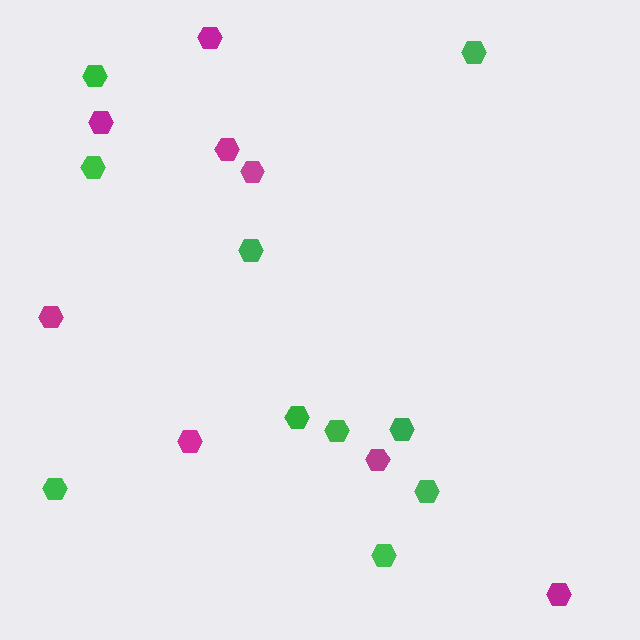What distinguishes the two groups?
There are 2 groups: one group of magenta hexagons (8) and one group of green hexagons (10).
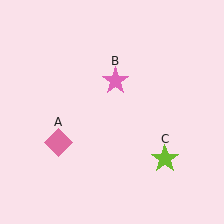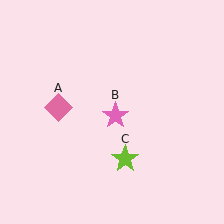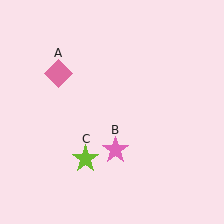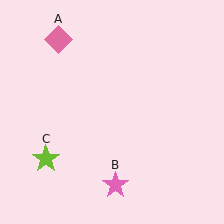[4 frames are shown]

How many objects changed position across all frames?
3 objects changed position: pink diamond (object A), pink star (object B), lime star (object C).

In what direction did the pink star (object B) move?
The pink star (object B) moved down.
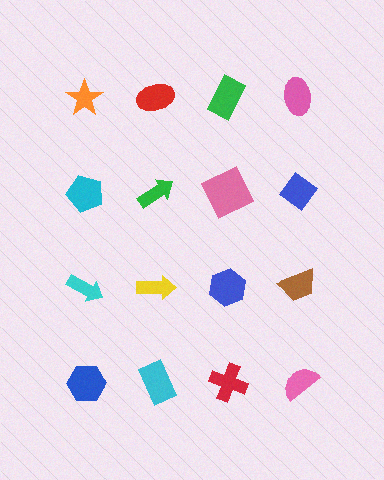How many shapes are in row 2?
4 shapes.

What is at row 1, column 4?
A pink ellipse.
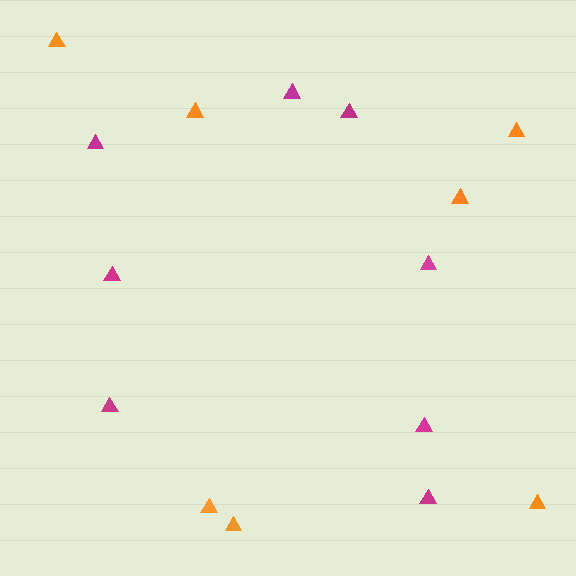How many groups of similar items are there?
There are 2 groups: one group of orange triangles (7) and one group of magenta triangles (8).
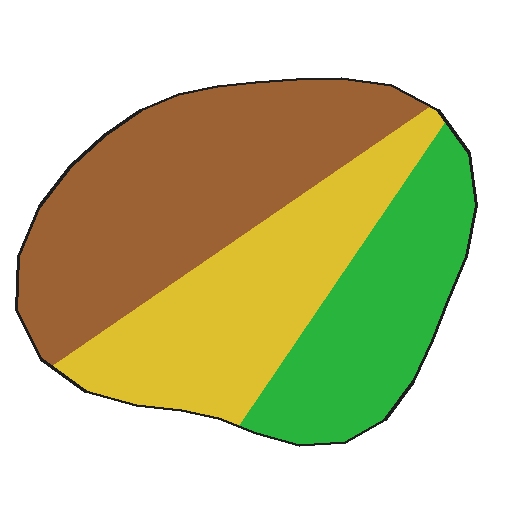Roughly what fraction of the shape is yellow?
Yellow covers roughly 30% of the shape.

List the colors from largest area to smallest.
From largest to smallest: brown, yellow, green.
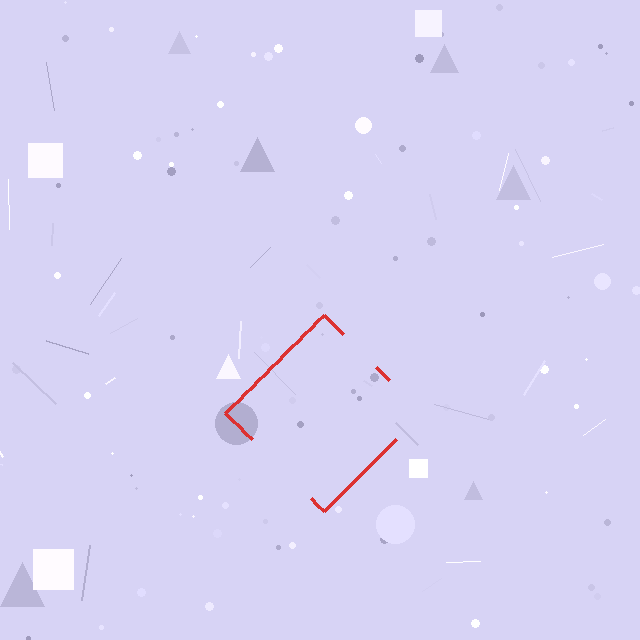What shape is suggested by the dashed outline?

......

→ Your instructions: With the pictures omitted, reproduce the records in full and exactly.

→ Result:
What distinguishes the two groups?
There are 2 groups: one group of magenta hexagons (8) and one group of green hexagons (10).
[4 frames are shown]

How many objects changed position across all frames?
3 objects changed position: pink diamond (object A), pink star (object B), lime star (object C).

In what direction did the pink star (object B) move?
The pink star (object B) moved down.
How many shapes are in row 2?
4 shapes.

What is at row 1, column 4?
A pink ellipse.
How many groups of similar items are there?
There are 2 groups: one group of orange triangles (7) and one group of magenta triangles (8).
Roughly what fraction of the shape is yellow?
Yellow covers roughly 30% of the shape.

List the colors from largest area to smallest.
From largest to smallest: brown, yellow, green.
What shape is suggested by the dashed outline?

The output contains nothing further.